::: Extracted information

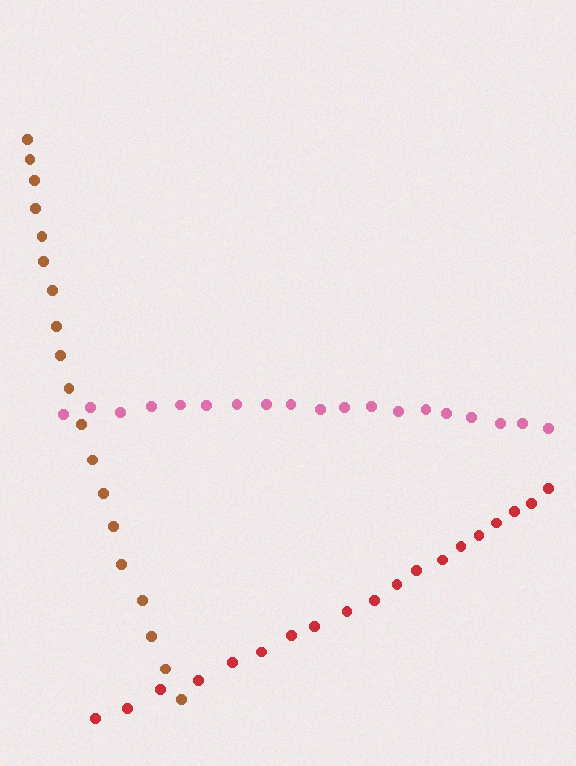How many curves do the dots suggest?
There are 3 distinct paths.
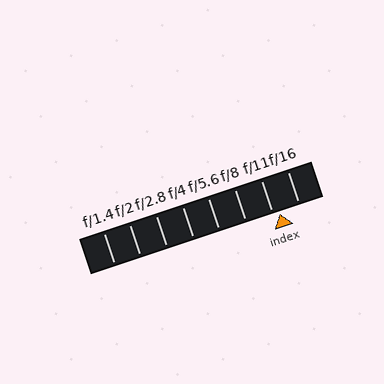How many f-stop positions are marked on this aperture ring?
There are 8 f-stop positions marked.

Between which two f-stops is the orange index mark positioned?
The index mark is between f/11 and f/16.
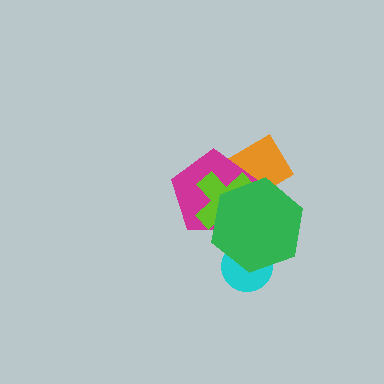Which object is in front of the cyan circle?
The green hexagon is in front of the cyan circle.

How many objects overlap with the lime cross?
3 objects overlap with the lime cross.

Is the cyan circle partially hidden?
Yes, it is partially covered by another shape.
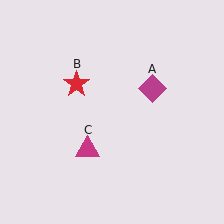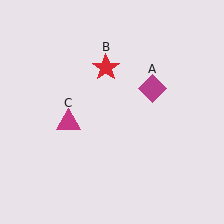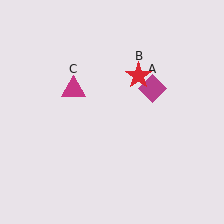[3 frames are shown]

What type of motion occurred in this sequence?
The red star (object B), magenta triangle (object C) rotated clockwise around the center of the scene.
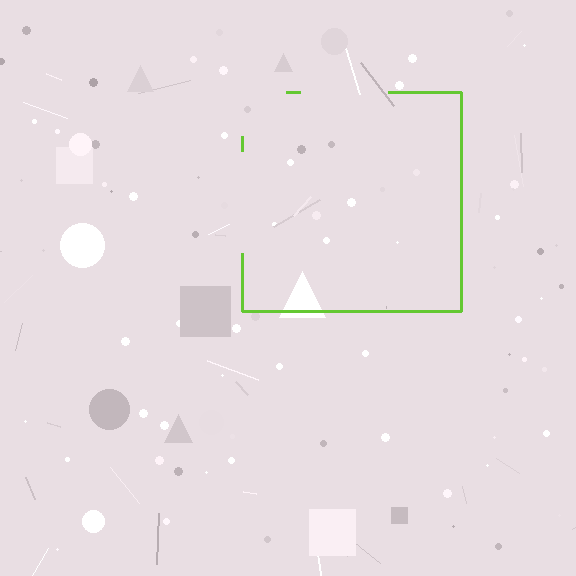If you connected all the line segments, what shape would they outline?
They would outline a square.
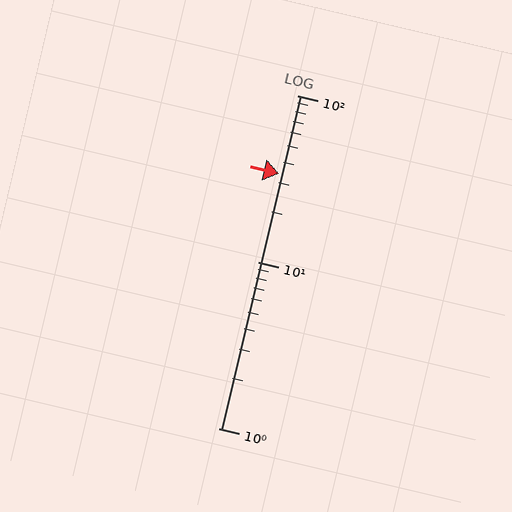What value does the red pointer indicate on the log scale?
The pointer indicates approximately 34.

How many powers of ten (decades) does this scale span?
The scale spans 2 decades, from 1 to 100.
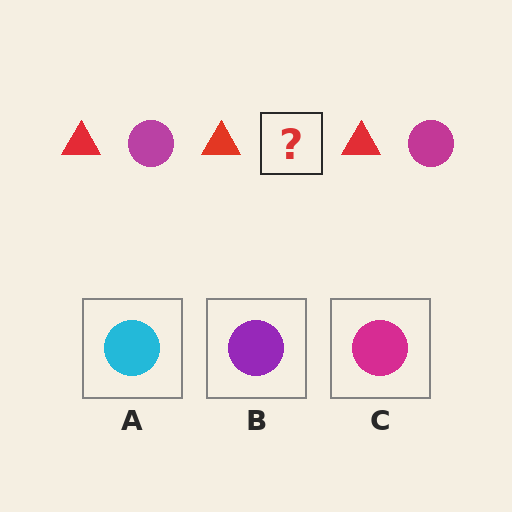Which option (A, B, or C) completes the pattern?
C.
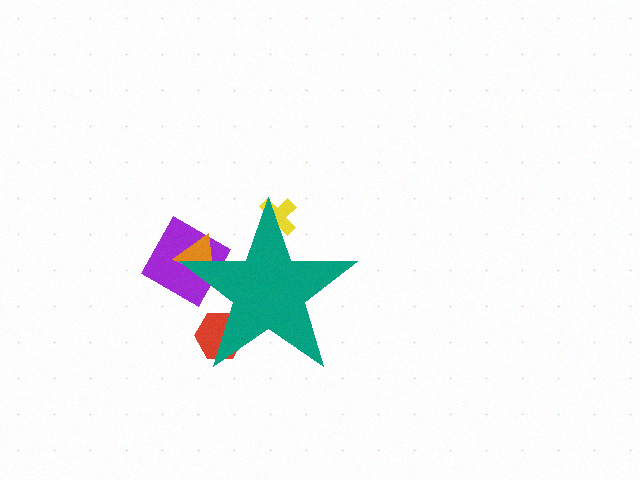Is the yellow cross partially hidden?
Yes, the yellow cross is partially hidden behind the teal star.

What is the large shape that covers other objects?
A teal star.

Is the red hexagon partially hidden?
Yes, the red hexagon is partially hidden behind the teal star.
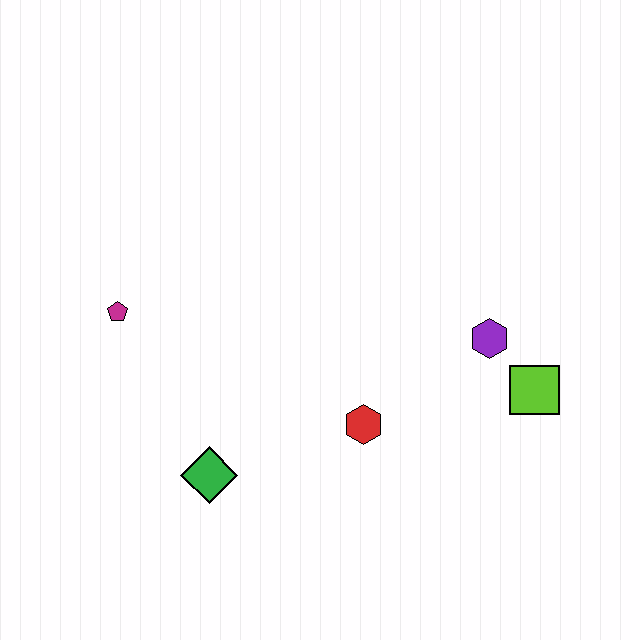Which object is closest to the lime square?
The purple hexagon is closest to the lime square.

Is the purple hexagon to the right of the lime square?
No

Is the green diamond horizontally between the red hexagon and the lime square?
No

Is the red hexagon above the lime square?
No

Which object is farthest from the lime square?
The magenta pentagon is farthest from the lime square.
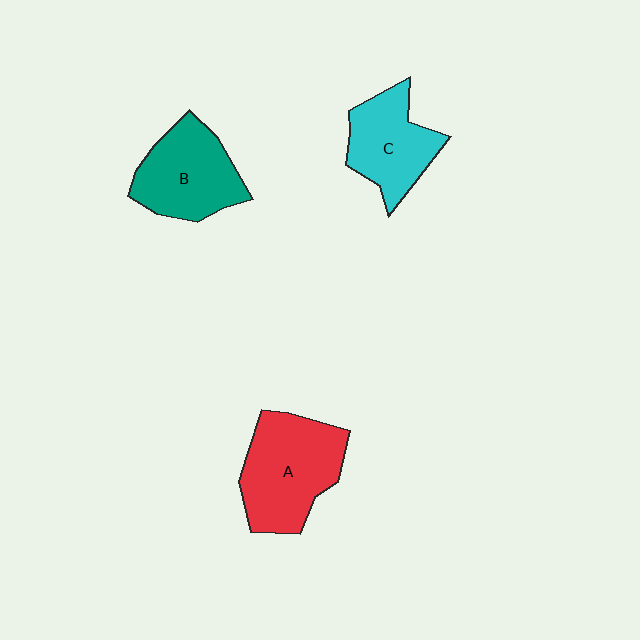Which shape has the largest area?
Shape A (red).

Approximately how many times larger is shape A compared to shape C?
Approximately 1.3 times.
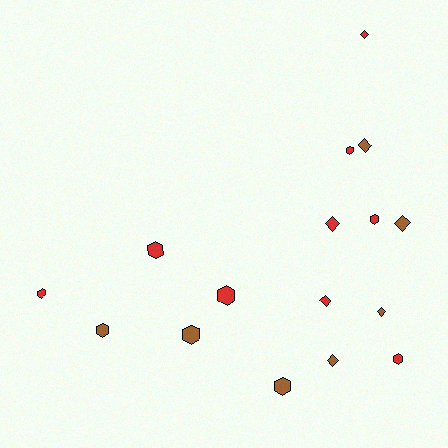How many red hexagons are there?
There are 6 red hexagons.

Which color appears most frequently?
Red, with 9 objects.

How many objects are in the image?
There are 16 objects.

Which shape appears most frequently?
Hexagon, with 9 objects.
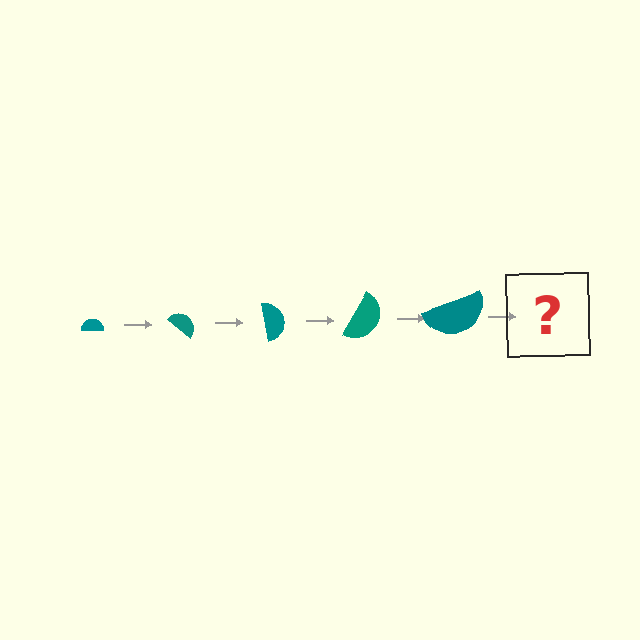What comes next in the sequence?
The next element should be a semicircle, larger than the previous one and rotated 200 degrees clockwise from the start.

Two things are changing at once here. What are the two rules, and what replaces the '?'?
The two rules are that the semicircle grows larger each step and it rotates 40 degrees clockwise each step. The '?' should be a semicircle, larger than the previous one and rotated 200 degrees clockwise from the start.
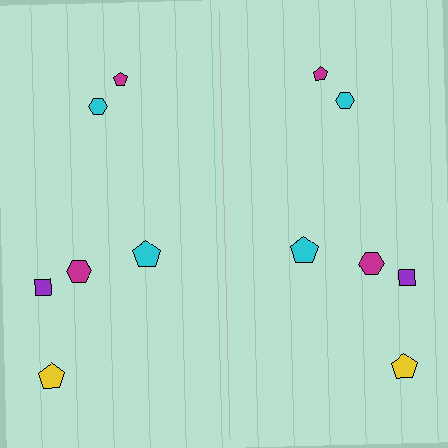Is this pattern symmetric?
Yes, this pattern has bilateral (reflection) symmetry.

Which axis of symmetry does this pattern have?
The pattern has a vertical axis of symmetry running through the center of the image.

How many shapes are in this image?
There are 12 shapes in this image.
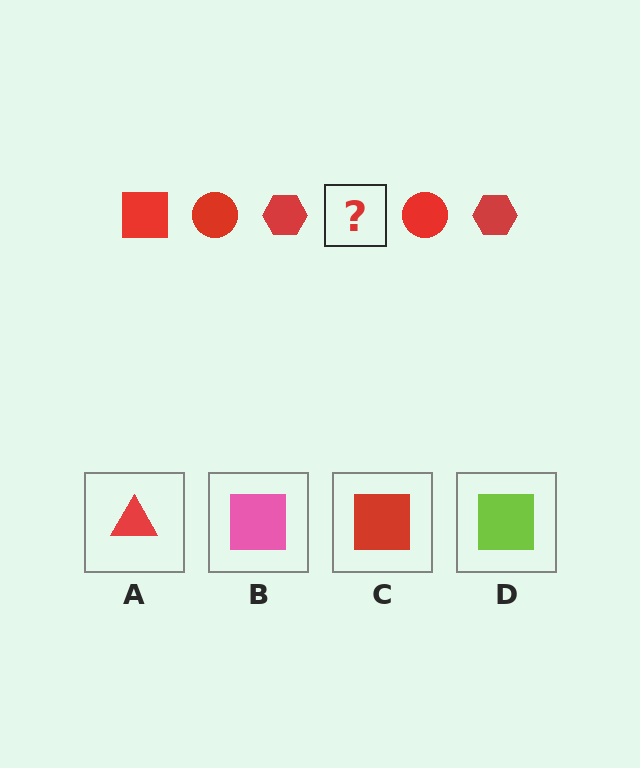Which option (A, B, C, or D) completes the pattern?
C.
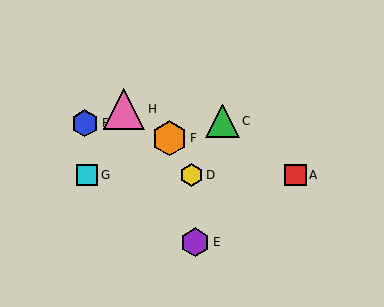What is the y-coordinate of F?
Object F is at y≈138.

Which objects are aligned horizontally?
Objects A, D, G are aligned horizontally.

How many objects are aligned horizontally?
3 objects (A, D, G) are aligned horizontally.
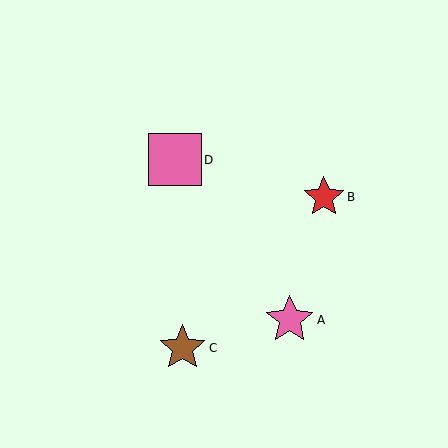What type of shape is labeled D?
Shape D is a pink square.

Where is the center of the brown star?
The center of the brown star is at (183, 348).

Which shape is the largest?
The pink square (labeled D) is the largest.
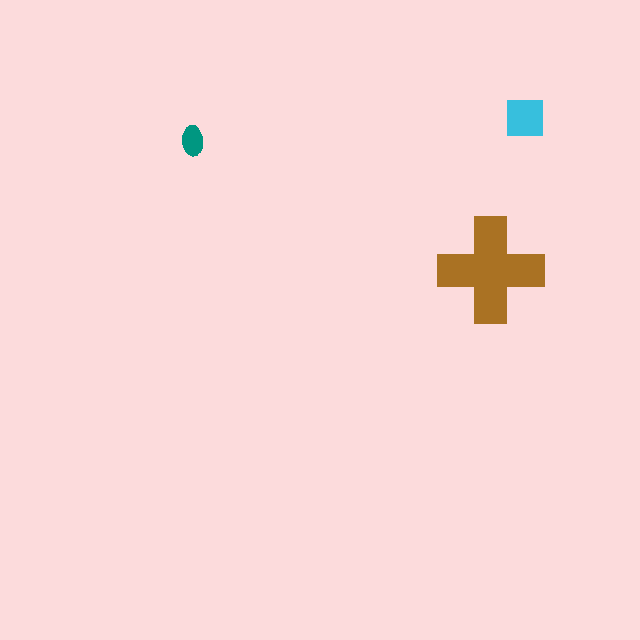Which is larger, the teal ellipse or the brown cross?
The brown cross.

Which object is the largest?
The brown cross.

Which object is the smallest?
The teal ellipse.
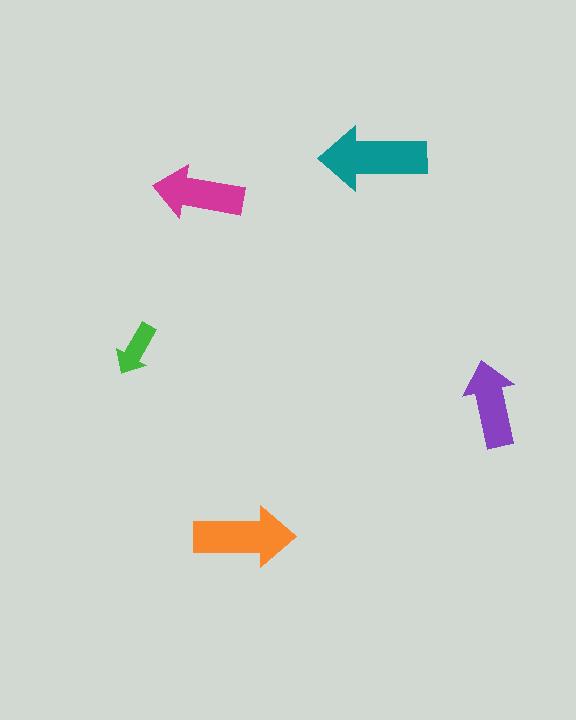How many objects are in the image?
There are 5 objects in the image.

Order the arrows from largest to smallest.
the teal one, the orange one, the magenta one, the purple one, the green one.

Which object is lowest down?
The orange arrow is bottommost.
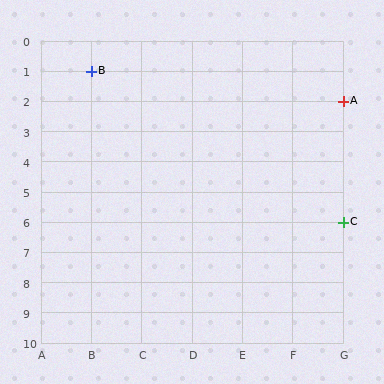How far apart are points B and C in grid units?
Points B and C are 5 columns and 5 rows apart (about 7.1 grid units diagonally).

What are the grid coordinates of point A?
Point A is at grid coordinates (G, 2).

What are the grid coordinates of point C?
Point C is at grid coordinates (G, 6).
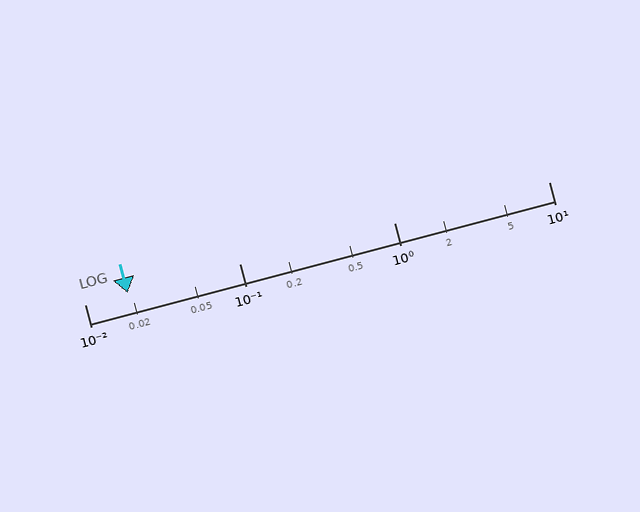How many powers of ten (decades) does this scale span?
The scale spans 3 decades, from 0.01 to 10.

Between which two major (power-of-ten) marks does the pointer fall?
The pointer is between 0.01 and 0.1.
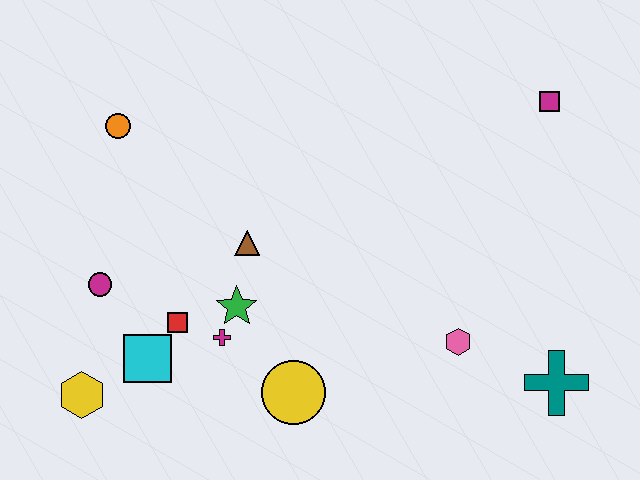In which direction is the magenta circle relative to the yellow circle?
The magenta circle is to the left of the yellow circle.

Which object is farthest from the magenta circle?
The magenta square is farthest from the magenta circle.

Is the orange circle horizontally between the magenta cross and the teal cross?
No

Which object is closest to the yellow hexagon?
The cyan square is closest to the yellow hexagon.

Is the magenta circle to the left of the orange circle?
Yes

::::::

Required work → Nothing but the pictures may be dropped; output the records above exactly.

Complete response →
How many curves do the dots suggest?
There are 3 distinct paths.
How many f-stop positions are marked on this aperture ring?
There are 8 f-stop positions marked.

Between which two f-stops is the orange index mark positioned?
The index mark is between f/11 and f/16.
Which object is in front of the cyan circle?
The green hexagon is in front of the cyan circle.

How many objects overlap with the lime cross?
3 objects overlap with the lime cross.

Is the cyan circle partially hidden?
Yes, it is partially covered by another shape.
[3 frames are shown]

What type of motion occurred in this sequence?
The red star (object B), magenta triangle (object C) rotated clockwise around the center of the scene.
If you connected all the line segments, what shape would they outline?
They would outline a square.
What value does the red pointer indicate on the log scale?
The pointer indicates approximately 34.

How many powers of ten (decades) does this scale span?
The scale spans 2 decades, from 1 to 100.
Which option (A, B, or C) completes the pattern?
C.
Is the yellow cross partially hidden?
Yes, the yellow cross is partially hidden behind the teal star.

What is the large shape that covers other objects?
A teal star.

Is the red hexagon partially hidden?
Yes, the red hexagon is partially hidden behind the teal star.
Which object is closest to the lime square?
The purple hexagon is closest to the lime square.

Is the purple hexagon to the right of the lime square?
No

Is the green diamond horizontally between the red hexagon and the lime square?
No

Is the red hexagon above the lime square?
No

Which object is farthest from the lime square?
The magenta pentagon is farthest from the lime square.
Which shape has the largest area?
Shape A (red).

Approximately how many times larger is shape A compared to shape C?
Approximately 1.3 times.
How many red hexagons are there?
There are 6 red hexagons.

Which color appears most frequently?
Red, with 9 objects.

How many objects are in the image?
There are 16 objects.

Which shape appears most frequently?
Hexagon, with 9 objects.
What comes next in the sequence?
The next element should be a semicircle, larger than the previous one and rotated 200 degrees clockwise from the start.

Two things are changing at once here. What are the two rules, and what replaces the '?'?
The two rules are that the semicircle grows larger each step and it rotates 40 degrees clockwise each step. The '?' should be a semicircle, larger than the previous one and rotated 200 degrees clockwise from the start.
Is this pattern symmetric?
Yes, this pattern has bilateral (reflection) symmetry.

Which axis of symmetry does this pattern have?
The pattern has a vertical axis of symmetry running through the center of the image.

How many shapes are in this image?
There are 12 shapes in this image.
Which option (A, B, C, or D) completes the pattern?
C.
What is the y-coordinate of F?
Object F is at y≈138.

Which objects are aligned horizontally?
Objects A, D, G are aligned horizontally.

How many objects are aligned horizontally?
3 objects (A, D, G) are aligned horizontally.
What type of shape is labeled D?
Shape D is a pink square.

Where is the center of the brown star?
The center of the brown star is at (183, 348).

Which shape is the largest?
The pink square (labeled D) is the largest.
Which is larger, the teal ellipse or the brown cross?
The brown cross.

Which object is the largest?
The brown cross.

Which object is the smallest?
The teal ellipse.
How many objects are in the image?
There are 5 objects in the image.

Order the arrows from largest to smallest.
the teal one, the orange one, the magenta one, the purple one, the green one.

Which object is lowest down?
The orange arrow is bottommost.
How far apart are points B and C in grid units?
Points B and C are 5 columns and 5 rows apart (about 7.1 grid units diagonally).

What are the grid coordinates of point A?
Point A is at grid coordinates (G, 2).

What are the grid coordinates of point C?
Point C is at grid coordinates (G, 6).
How many powers of ten (decades) does this scale span?
The scale spans 3 decades, from 0.01 to 10.

Between which two major (power-of-ten) marks does the pointer fall?
The pointer is between 0.01 and 0.1.
In which direction is the magenta circle relative to the yellow circle?
The magenta circle is to the left of the yellow circle.

Which object is farthest from the magenta circle?
The magenta square is farthest from the magenta circle.

Is the orange circle horizontally between the magenta cross and the teal cross?
No

Which object is closest to the yellow hexagon?
The cyan square is closest to the yellow hexagon.

Is the magenta circle to the left of the orange circle?
Yes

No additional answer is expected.